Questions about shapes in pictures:
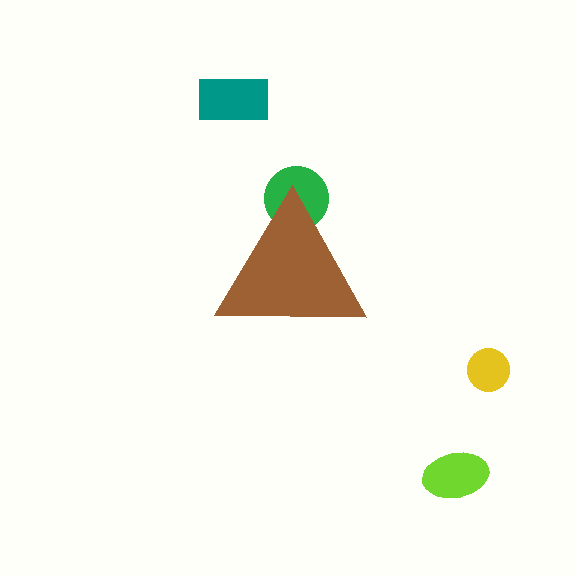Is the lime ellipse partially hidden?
No, the lime ellipse is fully visible.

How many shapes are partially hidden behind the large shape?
1 shape is partially hidden.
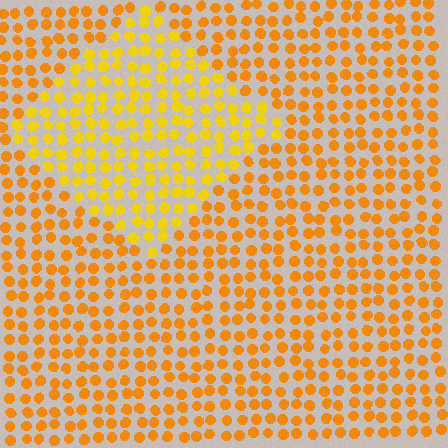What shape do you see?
I see a diamond.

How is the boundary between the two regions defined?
The boundary is defined purely by a slight shift in hue (about 20 degrees). Spacing, size, and orientation are identical on both sides.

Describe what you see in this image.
The image is filled with small orange elements in a uniform arrangement. A diamond-shaped region is visible where the elements are tinted to a slightly different hue, forming a subtle color boundary.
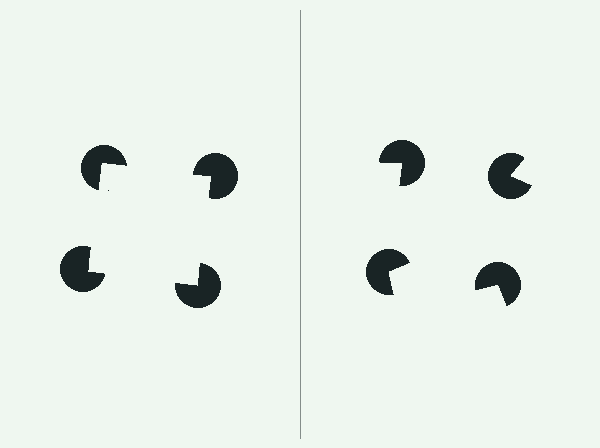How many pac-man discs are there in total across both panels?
8 — 4 on each side.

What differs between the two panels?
The pac-man discs are positioned identically on both sides; only the wedge orientations differ. On the left they align to a square; on the right they are misaligned.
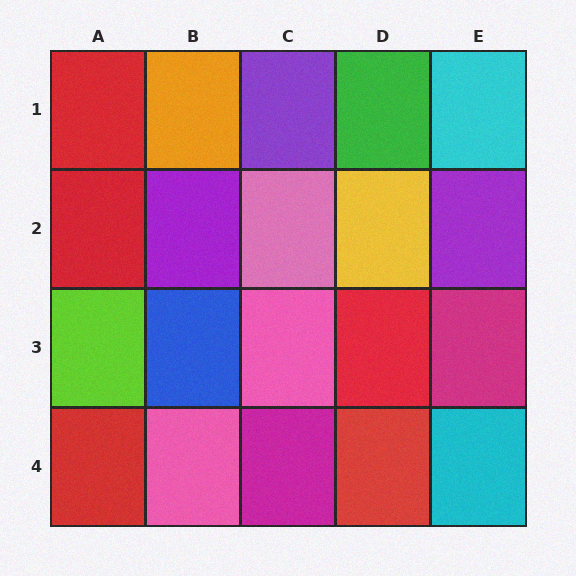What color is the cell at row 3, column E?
Magenta.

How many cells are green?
1 cell is green.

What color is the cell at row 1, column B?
Orange.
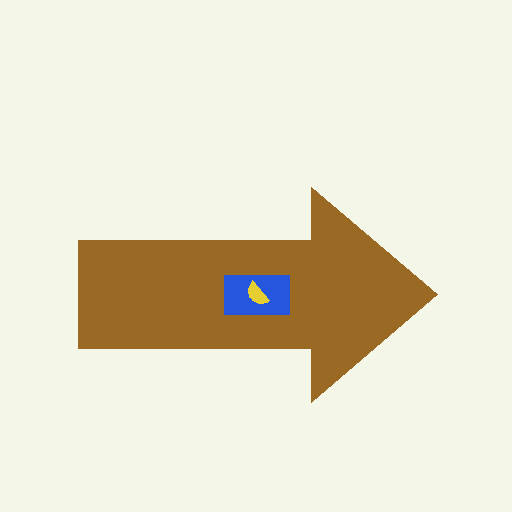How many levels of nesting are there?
3.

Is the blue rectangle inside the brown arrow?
Yes.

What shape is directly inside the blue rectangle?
The yellow semicircle.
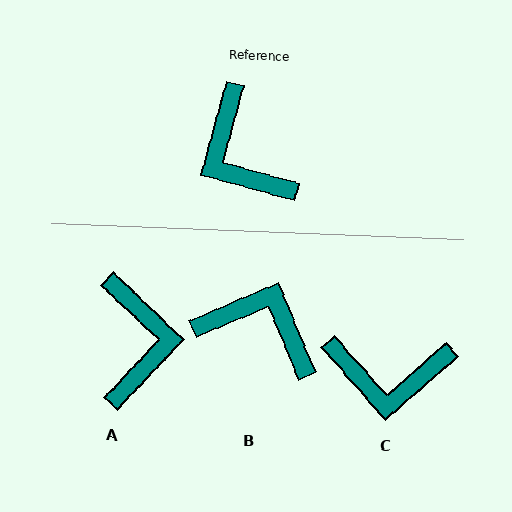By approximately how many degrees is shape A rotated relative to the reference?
Approximately 152 degrees counter-clockwise.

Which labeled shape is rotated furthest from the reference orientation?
A, about 152 degrees away.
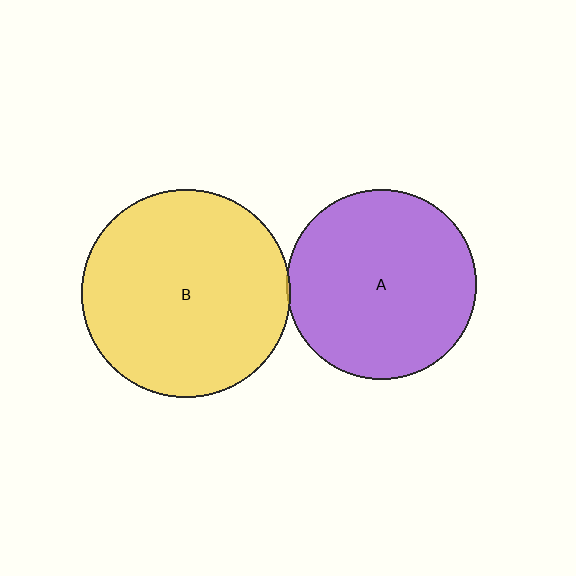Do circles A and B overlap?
Yes.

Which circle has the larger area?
Circle B (yellow).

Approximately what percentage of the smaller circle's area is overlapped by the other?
Approximately 5%.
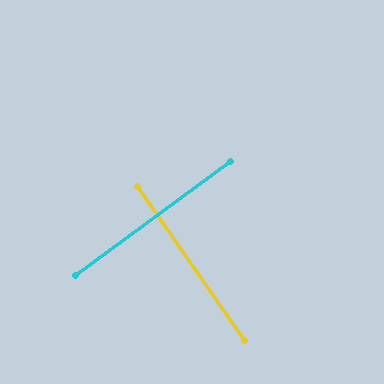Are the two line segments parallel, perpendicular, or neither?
Perpendicular — they meet at approximately 89°.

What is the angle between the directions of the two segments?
Approximately 89 degrees.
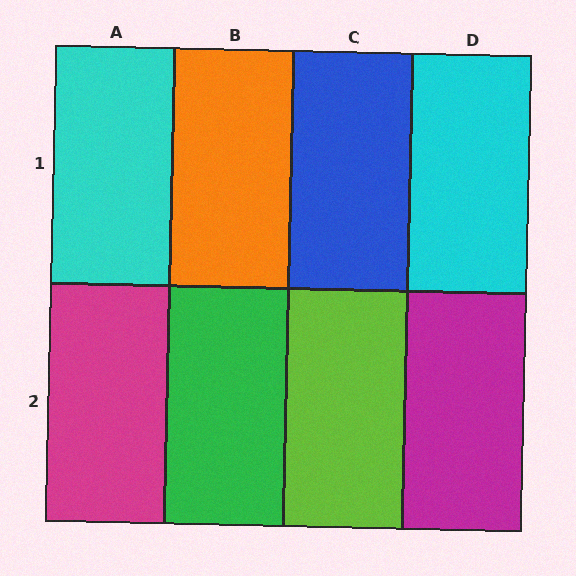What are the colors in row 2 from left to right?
Magenta, green, lime, magenta.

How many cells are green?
1 cell is green.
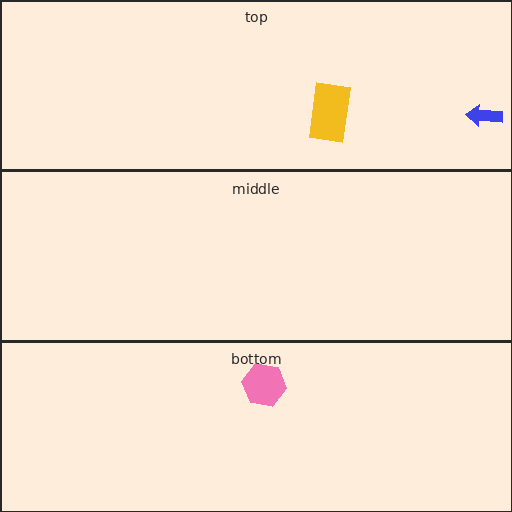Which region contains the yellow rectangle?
The top region.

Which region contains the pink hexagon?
The bottom region.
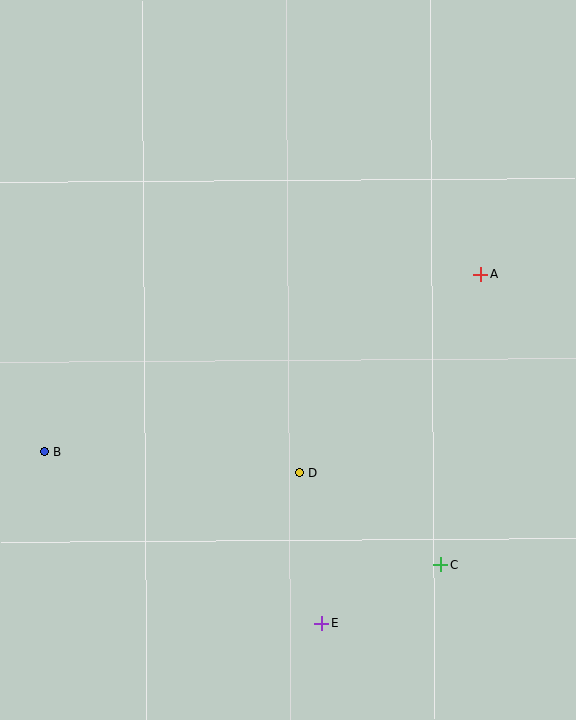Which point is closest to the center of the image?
Point D at (299, 473) is closest to the center.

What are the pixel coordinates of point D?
Point D is at (299, 473).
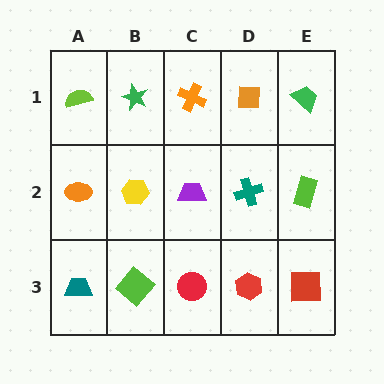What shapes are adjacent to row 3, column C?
A purple trapezoid (row 2, column C), a lime diamond (row 3, column B), a red hexagon (row 3, column D).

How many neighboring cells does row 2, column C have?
4.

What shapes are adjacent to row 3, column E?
A lime rectangle (row 2, column E), a red hexagon (row 3, column D).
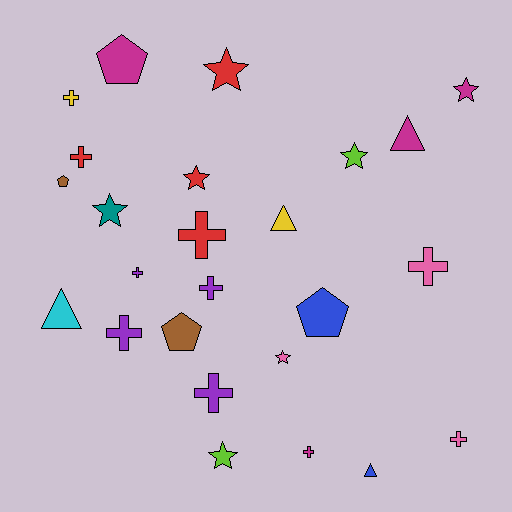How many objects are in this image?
There are 25 objects.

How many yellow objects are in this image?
There are 2 yellow objects.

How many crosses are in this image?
There are 10 crosses.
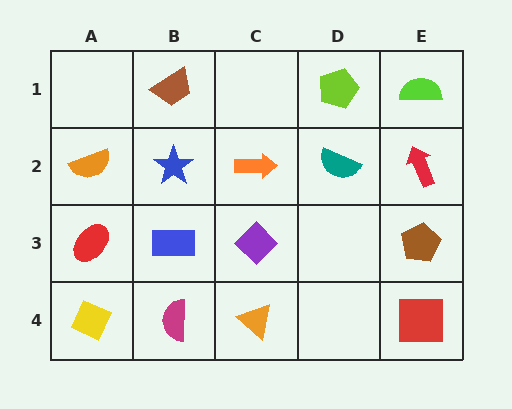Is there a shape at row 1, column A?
No, that cell is empty.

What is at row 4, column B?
A magenta semicircle.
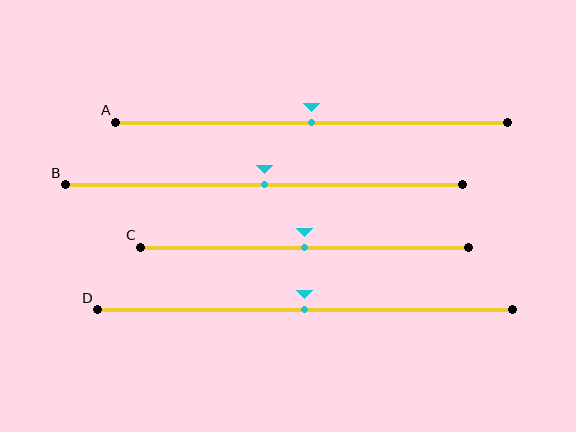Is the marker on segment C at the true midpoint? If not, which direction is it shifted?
Yes, the marker on segment C is at the true midpoint.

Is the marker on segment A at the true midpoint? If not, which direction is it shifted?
Yes, the marker on segment A is at the true midpoint.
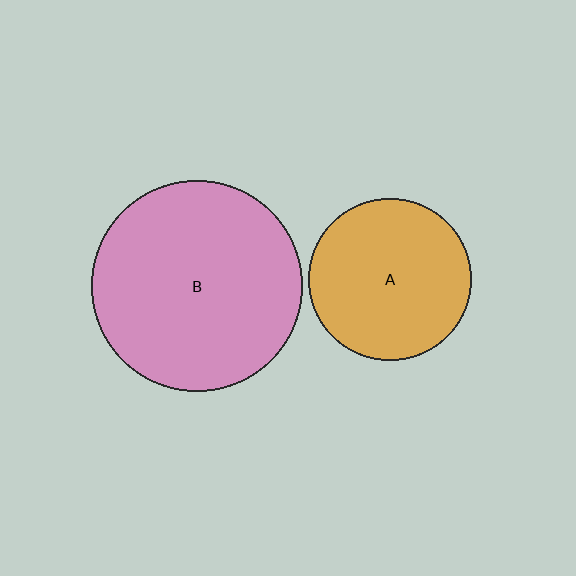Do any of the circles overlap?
No, none of the circles overlap.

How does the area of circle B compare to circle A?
Approximately 1.7 times.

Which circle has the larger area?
Circle B (pink).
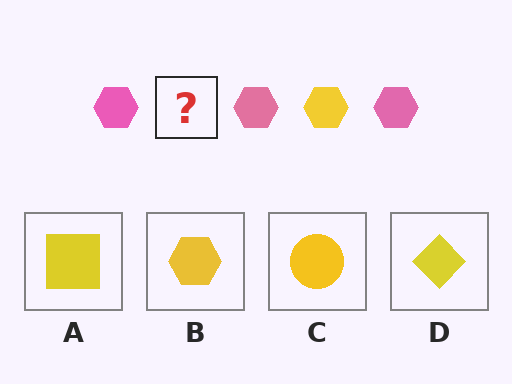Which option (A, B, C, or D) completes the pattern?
B.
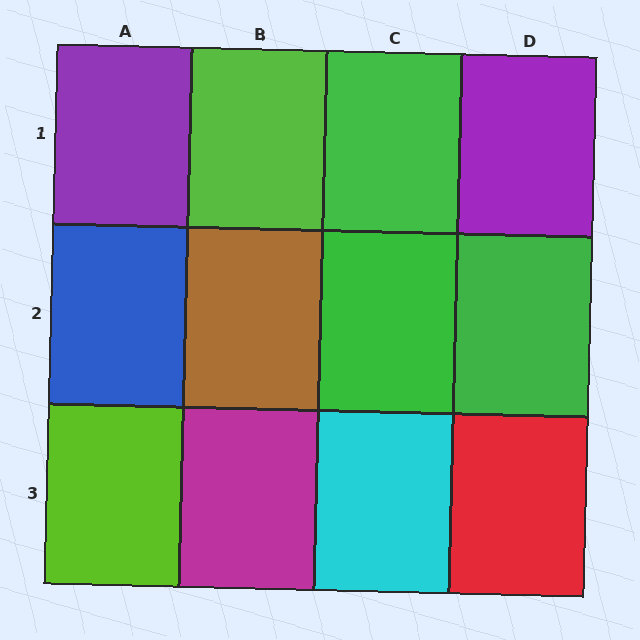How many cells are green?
3 cells are green.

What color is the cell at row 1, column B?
Lime.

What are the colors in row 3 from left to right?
Lime, magenta, cyan, red.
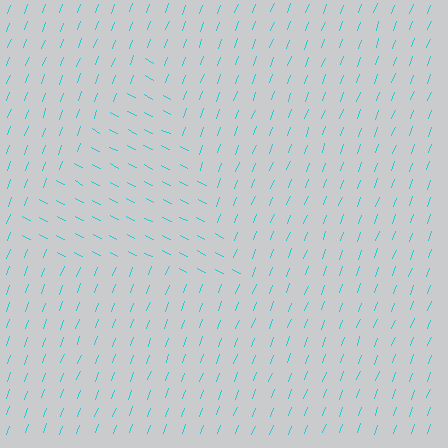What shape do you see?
I see a triangle.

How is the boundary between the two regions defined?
The boundary is defined purely by a change in line orientation (approximately 84 degrees difference). All lines are the same color and thickness.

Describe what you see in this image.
The image is filled with small cyan line segments. A triangle region in the image has lines oriented differently from the surrounding lines, creating a visible texture boundary.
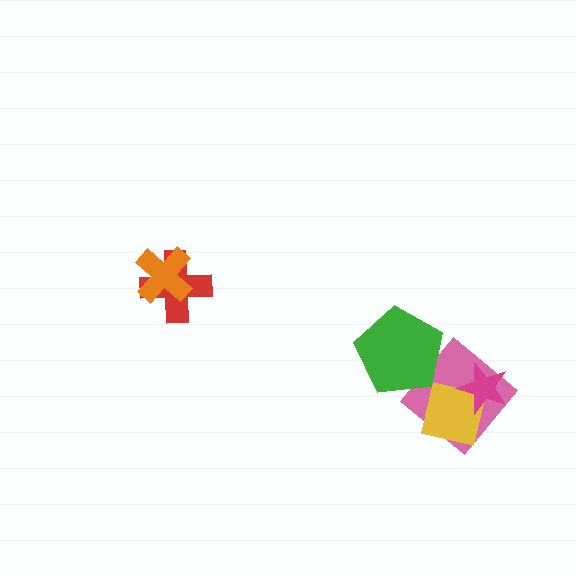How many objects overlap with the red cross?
1 object overlaps with the red cross.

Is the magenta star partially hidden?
No, no other shape covers it.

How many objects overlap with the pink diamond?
3 objects overlap with the pink diamond.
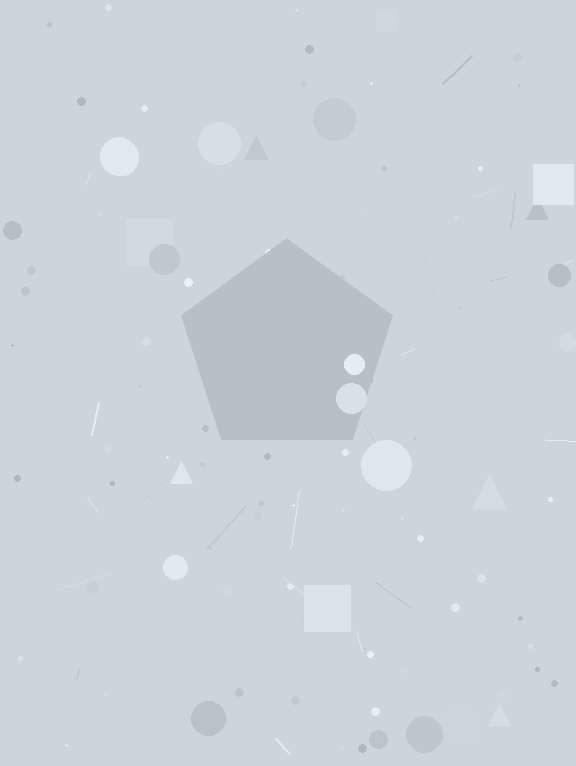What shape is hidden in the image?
A pentagon is hidden in the image.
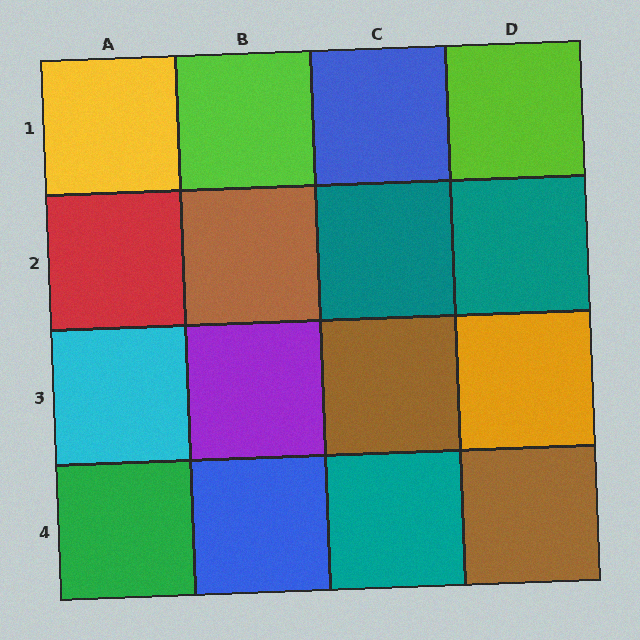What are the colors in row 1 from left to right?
Yellow, lime, blue, lime.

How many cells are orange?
1 cell is orange.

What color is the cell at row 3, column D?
Orange.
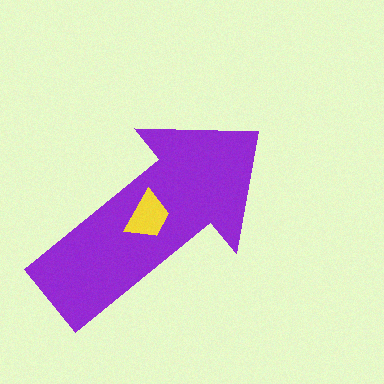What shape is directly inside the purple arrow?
The yellow trapezoid.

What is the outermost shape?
The purple arrow.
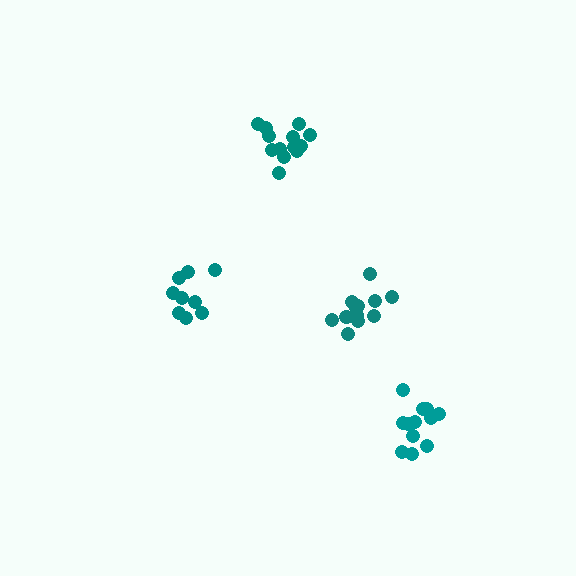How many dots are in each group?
Group 1: 12 dots, Group 2: 9 dots, Group 3: 12 dots, Group 4: 13 dots (46 total).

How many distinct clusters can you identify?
There are 4 distinct clusters.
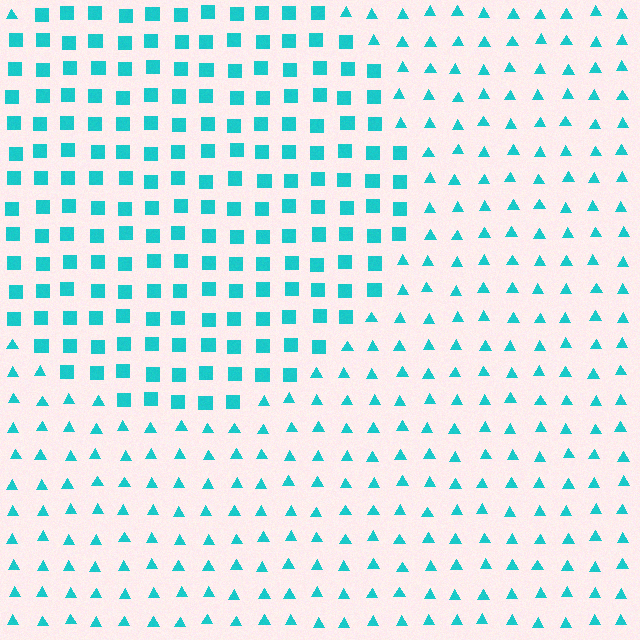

What is needed: Output all of the entries verbatim, leaving out any images.

Exercise output:
Is the lime ellipse partially hidden?
No, the lime ellipse is fully visible.

How many shapes are partially hidden behind the large shape?
1 shape is partially hidden.
What shape do you see?
I see a diamond.

How is the boundary between the two regions defined?
The boundary is defined purely by a slight shift in hue (about 20 degrees). Spacing, size, and orientation are identical on both sides.

Describe what you see in this image.
The image is filled with small orange elements in a uniform arrangement. A diamond-shaped region is visible where the elements are tinted to a slightly different hue, forming a subtle color boundary.
How many pac-man discs are there in total across both panels?
8 — 4 on each side.

What differs between the two panels?
The pac-man discs are positioned identically on both sides; only the wedge orientations differ. On the left they align to a square; on the right they are misaligned.
What color is the cell at row 3, column E?
Magenta.

How many cells are green?
1 cell is green.

What color is the cell at row 1, column B?
Orange.
How many levels of nesting are there?
3.

Is the blue rectangle inside the brown arrow?
Yes.

What shape is directly inside the blue rectangle?
The yellow semicircle.
By approximately how many degrees is shape A rotated relative to the reference?
Approximately 152 degrees counter-clockwise.

Which labeled shape is rotated furthest from the reference orientation?
A, about 152 degrees away.
Do circles A and B overlap?
Yes.

Which circle has the larger area?
Circle B (yellow).

Approximately what percentage of the smaller circle's area is overlapped by the other?
Approximately 5%.
Are the two line segments parallel, perpendicular, or neither?
Perpendicular — they meet at approximately 89°.

What is the angle between the directions of the two segments?
Approximately 89 degrees.
What are the colors in row 2 from left to right?
Magenta, green, lime, magenta.

How many cells are green?
1 cell is green.
Which region contains the yellow rectangle?
The top region.

Which region contains the pink hexagon?
The bottom region.
Which point is closest to the center of the image?
Point D at (299, 473) is closest to the center.

What are the pixel coordinates of point D?
Point D is at (299, 473).
What shapes are adjacent to row 3, column C?
A purple trapezoid (row 2, column C), a lime diamond (row 3, column B), a red hexagon (row 3, column D).

How many neighboring cells does row 2, column C have?
4.

What shapes are adjacent to row 3, column E?
A lime rectangle (row 2, column E), a red hexagon (row 3, column D).
How many objects are in this image?
There are 25 objects.

How many yellow objects are in this image?
There are 2 yellow objects.

How many crosses are in this image?
There are 10 crosses.
Is there a shape at row 1, column A?
No, that cell is empty.

What is at row 4, column B?
A magenta semicircle.
Is the marker on segment C at the true midpoint? If not, which direction is it shifted?
Yes, the marker on segment C is at the true midpoint.

Is the marker on segment A at the true midpoint? If not, which direction is it shifted?
Yes, the marker on segment A is at the true midpoint.
Do any of the circles overlap?
No, none of the circles overlap.

How does the area of circle B compare to circle A?
Approximately 1.7 times.

Which circle has the larger area?
Circle B (pink).
Which option (A, B, C, or D) completes the pattern?
B.
How many cells are green?
3 cells are green.

What color is the cell at row 1, column B?
Lime.

What are the colors in row 3 from left to right?
Lime, magenta, cyan, red.
What shape do you see?
I see a triangle.

How is the boundary between the two regions defined?
The boundary is defined purely by a change in line orientation (approximately 84 degrees difference). All lines are the same color and thickness.

Describe what you see in this image.
The image is filled with small cyan line segments. A triangle region in the image has lines oriented differently from the surrounding lines, creating a visible texture boundary.
How many objects overlap with the red cross?
1 object overlaps with the red cross.

Is the magenta star partially hidden?
No, no other shape covers it.

How many objects overlap with the pink diamond?
3 objects overlap with the pink diamond.
What shape is hidden in the image?
A pentagon is hidden in the image.
What are the colors in row 1 from left to right?
Yellow, lime, blue, lime.

How many cells are orange?
1 cell is orange.

What color is the cell at row 3, column D?
Orange.
What shape is directly inside the purple arrow?
The yellow trapezoid.

What is the outermost shape?
The purple arrow.
How many dots are in each group?
Group 1: 12 dots, Group 2: 9 dots, Group 3: 12 dots, Group 4: 13 dots (46 total).

How many distinct clusters can you identify?
There are 4 distinct clusters.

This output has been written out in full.